*DATA SUPPLIED*
..............................

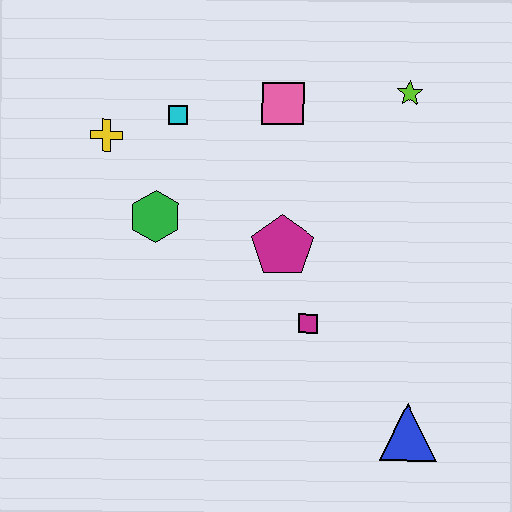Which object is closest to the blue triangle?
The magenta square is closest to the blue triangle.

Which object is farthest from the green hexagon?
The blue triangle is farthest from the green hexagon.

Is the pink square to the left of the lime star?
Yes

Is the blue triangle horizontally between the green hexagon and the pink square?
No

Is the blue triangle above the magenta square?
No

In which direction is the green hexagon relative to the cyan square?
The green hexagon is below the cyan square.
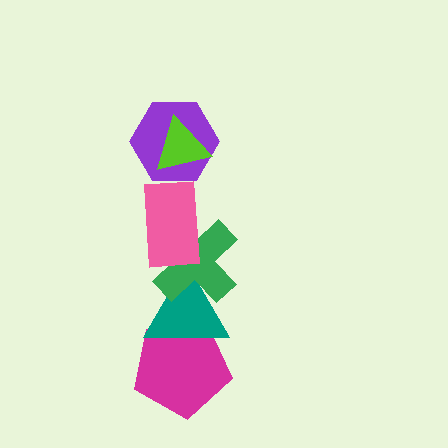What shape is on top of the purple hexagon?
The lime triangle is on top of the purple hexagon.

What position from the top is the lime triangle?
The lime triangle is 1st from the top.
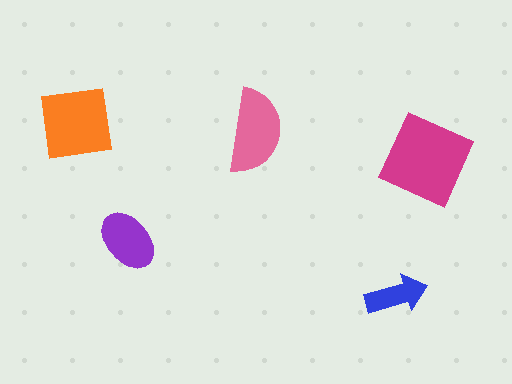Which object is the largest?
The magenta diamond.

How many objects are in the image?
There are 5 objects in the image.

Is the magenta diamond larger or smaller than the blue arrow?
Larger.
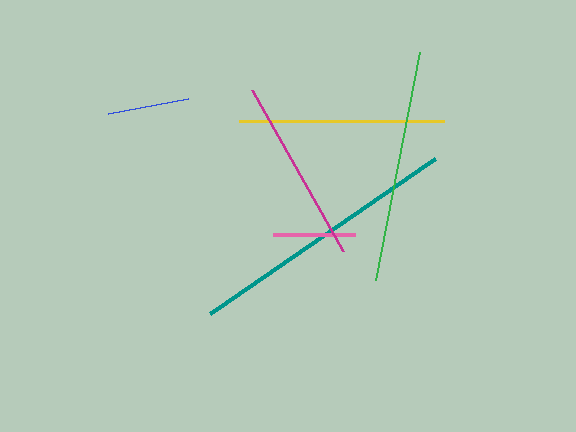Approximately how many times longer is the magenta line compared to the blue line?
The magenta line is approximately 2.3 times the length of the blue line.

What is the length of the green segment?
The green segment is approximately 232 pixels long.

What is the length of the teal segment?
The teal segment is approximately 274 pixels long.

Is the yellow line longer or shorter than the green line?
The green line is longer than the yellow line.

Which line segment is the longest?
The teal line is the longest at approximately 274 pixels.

..............................

*WORK TO BE COMPLETED*
Write out the entries again, exactly as given, skipping any images.

*COMPLETE OUTPUT*
Which object is closest to the blue triangle?
The magenta square is closest to the blue triangle.

Which object is farthest from the green hexagon?
The blue triangle is farthest from the green hexagon.

Is the pink square to the left of the lime star?
Yes

Is the blue triangle horizontally between the green hexagon and the pink square?
No

Is the blue triangle above the magenta square?
No

In which direction is the green hexagon relative to the cyan square?
The green hexagon is below the cyan square.
What shape is on top of the purple hexagon?
The lime triangle is on top of the purple hexagon.

What position from the top is the lime triangle?
The lime triangle is 1st from the top.
Which object is the largest?
The magenta diamond.

How many objects are in the image?
There are 5 objects in the image.

Is the magenta diamond larger or smaller than the blue arrow?
Larger.
Approximately how many times longer is the magenta line compared to the blue line?
The magenta line is approximately 2.3 times the length of the blue line.

What is the length of the green segment?
The green segment is approximately 232 pixels long.

What is the length of the teal segment?
The teal segment is approximately 274 pixels long.

Is the yellow line longer or shorter than the green line?
The green line is longer than the yellow line.

Which line segment is the longest?
The teal line is the longest at approximately 274 pixels.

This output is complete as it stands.